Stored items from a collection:
§ §
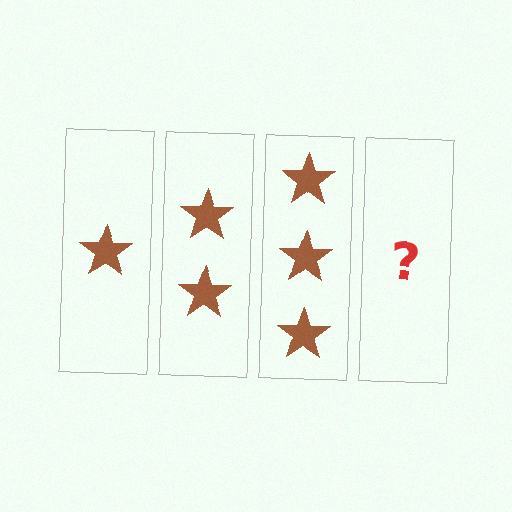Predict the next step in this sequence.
The next step is 4 stars.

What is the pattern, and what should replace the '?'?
The pattern is that each step adds one more star. The '?' should be 4 stars.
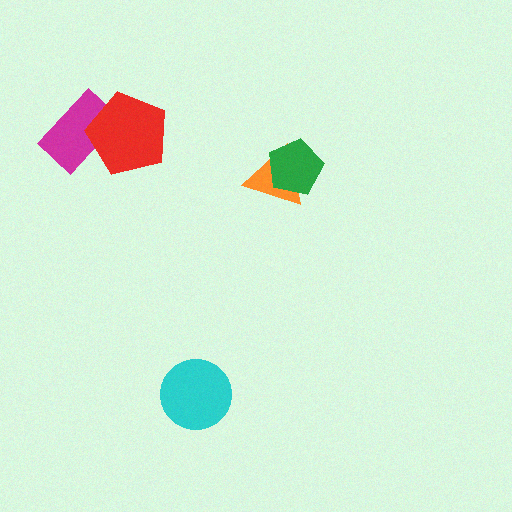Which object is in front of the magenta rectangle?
The red pentagon is in front of the magenta rectangle.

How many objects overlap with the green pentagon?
1 object overlaps with the green pentagon.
§ §
◆ Your instructions ◆
Pictures are to be left out; the records above must be repeated word for word.

◆ Answer to this task ◆
Predict the next step in this sequence.
The next step is 4 stars.

What is the pattern, and what should replace the '?'?
The pattern is that each step adds one more star. The '?' should be 4 stars.
Which object is in front of the magenta rectangle?
The red pentagon is in front of the magenta rectangle.

How many objects overlap with the green pentagon?
1 object overlaps with the green pentagon.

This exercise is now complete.